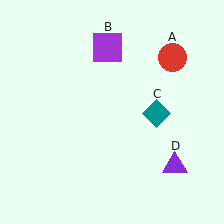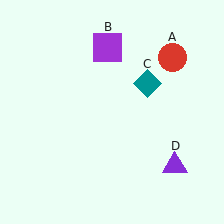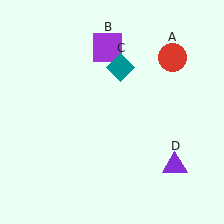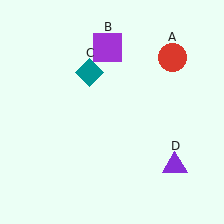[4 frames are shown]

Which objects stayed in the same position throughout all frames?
Red circle (object A) and purple square (object B) and purple triangle (object D) remained stationary.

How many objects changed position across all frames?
1 object changed position: teal diamond (object C).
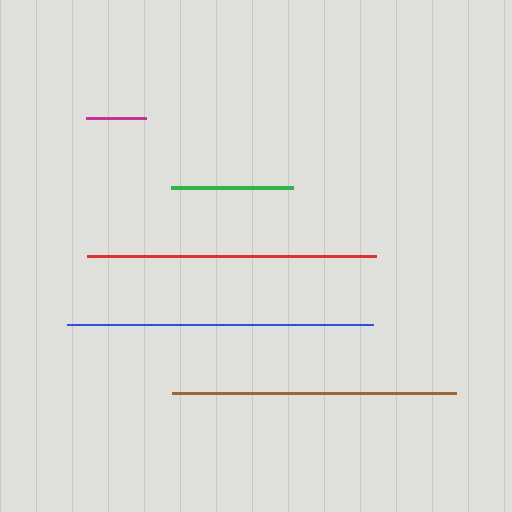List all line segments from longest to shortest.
From longest to shortest: blue, red and brown (about equal), green, magenta.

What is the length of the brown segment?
The brown segment is approximately 283 pixels long.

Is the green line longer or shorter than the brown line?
The brown line is longer than the green line.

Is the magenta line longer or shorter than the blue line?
The blue line is longer than the magenta line.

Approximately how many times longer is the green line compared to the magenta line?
The green line is approximately 2.0 times the length of the magenta line.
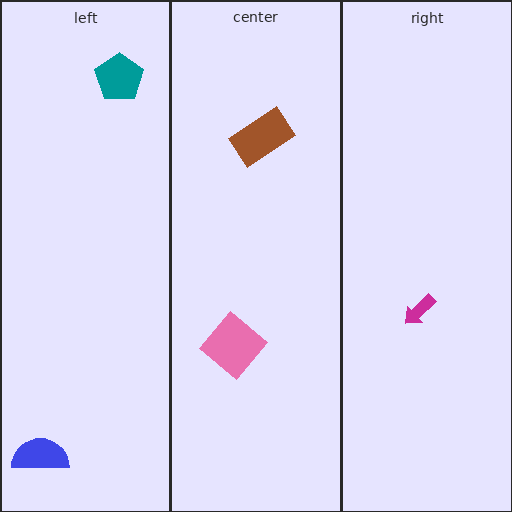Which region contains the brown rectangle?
The center region.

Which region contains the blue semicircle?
The left region.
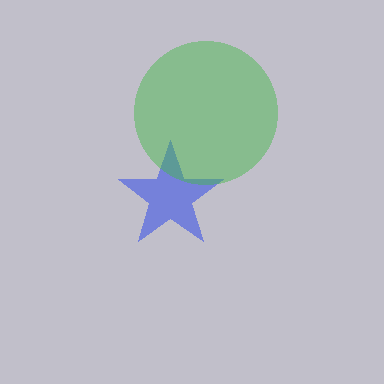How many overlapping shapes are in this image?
There are 2 overlapping shapes in the image.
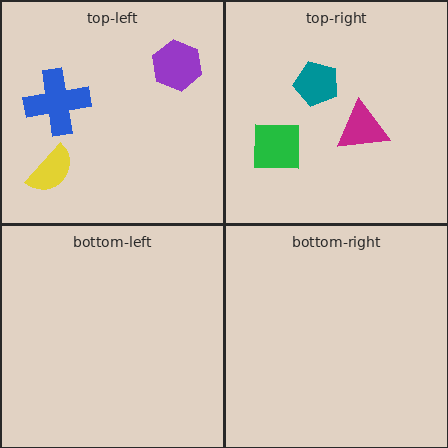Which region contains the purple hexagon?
The top-left region.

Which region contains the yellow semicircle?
The top-left region.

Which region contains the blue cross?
The top-left region.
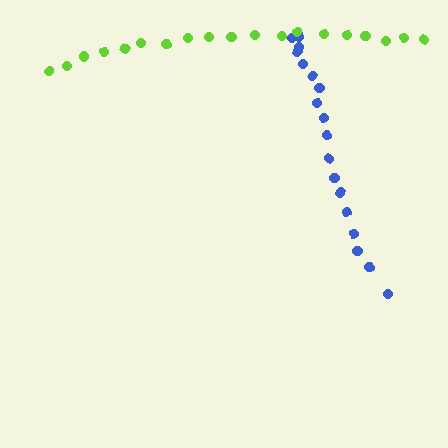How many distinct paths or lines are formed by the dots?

☆ ☆ ☆ ☆ ☆

Write out every record above exactly as it stands, but leave out the pictures.

ANSWER BELOW
[4 frames are shown]

Which objects stayed in the same position throughout all frames?
Red circle (object A) and purple square (object B) and purple triangle (object D) remained stationary.

How many objects changed position across all frames?
1 object changed position: teal diamond (object C).
List all line segments from longest to shortest.
From longest to shortest: blue, red and brown (about equal), green, magenta.

What is the length of the brown segment?
The brown segment is approximately 283 pixels long.

Is the green line longer or shorter than the brown line?
The brown line is longer than the green line.

Is the magenta line longer or shorter than the blue line?
The blue line is longer than the magenta line.

Approximately how many times longer is the green line compared to the magenta line?
The green line is approximately 2.0 times the length of the magenta line.
Which region contains the brown rectangle?
The center region.

Which region contains the blue semicircle?
The left region.
How many overlapping shapes are in this image?
There are 2 overlapping shapes in the image.
Which region contains the purple hexagon?
The top-left region.

Which region contains the yellow semicircle?
The top-left region.

Which region contains the blue cross?
The top-left region.
How many distinct paths or lines are formed by the dots?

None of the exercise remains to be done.